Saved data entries

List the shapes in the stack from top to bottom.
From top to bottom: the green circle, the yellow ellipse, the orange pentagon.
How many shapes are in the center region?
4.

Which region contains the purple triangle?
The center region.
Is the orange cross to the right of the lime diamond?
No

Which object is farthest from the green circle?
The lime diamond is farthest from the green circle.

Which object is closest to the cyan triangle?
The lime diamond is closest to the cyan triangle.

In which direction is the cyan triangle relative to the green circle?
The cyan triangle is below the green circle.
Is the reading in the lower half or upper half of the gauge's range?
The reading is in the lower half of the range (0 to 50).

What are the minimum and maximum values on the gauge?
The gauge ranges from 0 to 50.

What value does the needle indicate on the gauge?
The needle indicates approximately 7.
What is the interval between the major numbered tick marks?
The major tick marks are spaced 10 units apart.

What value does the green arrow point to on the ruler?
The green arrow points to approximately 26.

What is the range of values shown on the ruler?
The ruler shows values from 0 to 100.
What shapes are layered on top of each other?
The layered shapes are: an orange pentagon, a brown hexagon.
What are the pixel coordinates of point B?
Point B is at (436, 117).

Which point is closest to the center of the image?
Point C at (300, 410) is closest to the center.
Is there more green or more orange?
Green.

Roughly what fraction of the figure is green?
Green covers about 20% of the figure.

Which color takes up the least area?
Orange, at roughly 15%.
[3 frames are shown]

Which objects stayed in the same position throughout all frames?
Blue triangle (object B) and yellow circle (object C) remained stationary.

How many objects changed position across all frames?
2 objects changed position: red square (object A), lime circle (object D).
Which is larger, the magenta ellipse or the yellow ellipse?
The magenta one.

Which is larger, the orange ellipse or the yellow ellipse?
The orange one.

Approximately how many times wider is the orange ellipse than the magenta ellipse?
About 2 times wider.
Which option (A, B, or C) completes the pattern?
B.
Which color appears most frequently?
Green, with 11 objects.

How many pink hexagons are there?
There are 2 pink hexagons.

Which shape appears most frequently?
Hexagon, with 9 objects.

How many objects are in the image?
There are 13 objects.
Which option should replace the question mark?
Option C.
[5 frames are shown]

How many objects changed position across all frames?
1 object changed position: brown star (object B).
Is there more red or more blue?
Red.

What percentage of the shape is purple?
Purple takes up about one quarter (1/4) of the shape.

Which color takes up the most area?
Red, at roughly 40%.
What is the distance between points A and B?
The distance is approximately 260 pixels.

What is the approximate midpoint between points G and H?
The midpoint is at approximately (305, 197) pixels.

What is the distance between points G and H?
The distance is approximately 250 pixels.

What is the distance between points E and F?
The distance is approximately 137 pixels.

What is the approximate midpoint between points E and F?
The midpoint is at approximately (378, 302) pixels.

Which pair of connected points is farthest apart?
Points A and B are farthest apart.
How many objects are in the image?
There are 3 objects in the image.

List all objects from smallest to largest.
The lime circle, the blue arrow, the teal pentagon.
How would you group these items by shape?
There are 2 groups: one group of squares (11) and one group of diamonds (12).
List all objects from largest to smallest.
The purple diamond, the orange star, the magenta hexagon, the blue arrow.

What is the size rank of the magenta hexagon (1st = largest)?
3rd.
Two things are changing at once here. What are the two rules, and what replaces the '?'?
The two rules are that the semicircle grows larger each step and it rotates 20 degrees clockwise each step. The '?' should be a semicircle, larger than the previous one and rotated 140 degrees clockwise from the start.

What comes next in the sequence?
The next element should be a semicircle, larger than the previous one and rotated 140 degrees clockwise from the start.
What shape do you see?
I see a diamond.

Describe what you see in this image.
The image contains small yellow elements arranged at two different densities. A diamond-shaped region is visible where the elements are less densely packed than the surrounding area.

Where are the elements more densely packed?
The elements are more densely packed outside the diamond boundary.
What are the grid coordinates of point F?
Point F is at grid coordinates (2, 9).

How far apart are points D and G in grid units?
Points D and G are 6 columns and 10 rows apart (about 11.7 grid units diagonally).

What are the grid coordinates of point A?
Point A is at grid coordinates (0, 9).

| TASK TO CARRY OUT |
Retype all of the material, keeping each line exact.

| ANSWER TO THE PROBLEM |
List the shapes in the stack from top to bottom.
From top to bottom: the green circle, the yellow ellipse, the orange pentagon.
How many shapes are in the center region?
4.

Which region contains the purple triangle?
The center region.
Is the orange cross to the right of the lime diamond?
No

Which object is farthest from the green circle?
The lime diamond is farthest from the green circle.

Which object is closest to the cyan triangle?
The lime diamond is closest to the cyan triangle.

In which direction is the cyan triangle relative to the green circle?
The cyan triangle is below the green circle.
Is the reading in the lower half or upper half of the gauge's range?
The reading is in the lower half of the range (0 to 50).

What are the minimum and maximum values on the gauge?
The gauge ranges from 0 to 50.

What value does the needle indicate on the gauge?
The needle indicates approximately 7.
What is the interval between the major numbered tick marks?
The major tick marks are spaced 10 units apart.

What value does the green arrow point to on the ruler?
The green arrow points to approximately 26.

What is the range of values shown on the ruler?
The ruler shows values from 0 to 100.
What shapes are layered on top of each other?
The layered shapes are: an orange pentagon, a brown hexagon.
What are the pixel coordinates of point B?
Point B is at (436, 117).

Which point is closest to the center of the image?
Point C at (300, 410) is closest to the center.
Is there more green or more orange?
Green.

Roughly what fraction of the figure is green?
Green covers about 20% of the figure.

Which color takes up the least area?
Orange, at roughly 15%.
[3 frames are shown]

Which objects stayed in the same position throughout all frames?
Blue triangle (object B) and yellow circle (object C) remained stationary.

How many objects changed position across all frames?
2 objects changed position: red square (object A), lime circle (object D).
Which is larger, the magenta ellipse or the yellow ellipse?
The magenta one.

Which is larger, the orange ellipse or the yellow ellipse?
The orange one.

Approximately how many times wider is the orange ellipse than the magenta ellipse?
About 2 times wider.
Which option (A, B, or C) completes the pattern?
B.
Which color appears most frequently?
Green, with 11 objects.

How many pink hexagons are there?
There are 2 pink hexagons.

Which shape appears most frequently?
Hexagon, with 9 objects.

How many objects are in the image?
There are 13 objects.
Which option should replace the question mark?
Option C.
[5 frames are shown]

How many objects changed position across all frames?
1 object changed position: brown star (object B).
Is there more red or more blue?
Red.

What percentage of the shape is purple?
Purple takes up about one quarter (1/4) of the shape.

Which color takes up the most area?
Red, at roughly 40%.
What is the distance between points A and B?
The distance is approximately 260 pixels.

What is the approximate midpoint between points G and H?
The midpoint is at approximately (305, 197) pixels.

What is the distance between points G and H?
The distance is approximately 250 pixels.

What is the distance between points E and F?
The distance is approximately 137 pixels.

What is the approximate midpoint between points E and F?
The midpoint is at approximately (378, 302) pixels.

Which pair of connected points is farthest apart?
Points A and B are farthest apart.
How many objects are in the image?
There are 3 objects in the image.

List all objects from smallest to largest.
The lime circle, the blue arrow, the teal pentagon.
How would you group these items by shape?
There are 2 groups: one group of squares (11) and one group of diamonds (12).
List all objects from largest to smallest.
The purple diamond, the orange star, the magenta hexagon, the blue arrow.

What is the size rank of the magenta hexagon (1st = largest)?
3rd.
Two things are changing at once here. What are the two rules, and what replaces the '?'?
The two rules are that the semicircle grows larger each step and it rotates 20 degrees clockwise each step. The '?' should be a semicircle, larger than the previous one and rotated 140 degrees clockwise from the start.

What comes next in the sequence?
The next element should be a semicircle, larger than the previous one and rotated 140 degrees clockwise from the start.
What shape do you see?
I see a diamond.

Describe what you see in this image.
The image contains small yellow elements arranged at two different densities. A diamond-shaped region is visible where the elements are less densely packed than the surrounding area.

Where are the elements more densely packed?
The elements are more densely packed outside the diamond boundary.
What are the grid coordinates of point F?
Point F is at grid coordinates (2, 9).

How far apart are points D and G in grid units?
Points D and G are 6 columns and 10 rows apart (about 11.7 grid units diagonally).

What are the grid coordinates of point A?
Point A is at grid coordinates (0, 9).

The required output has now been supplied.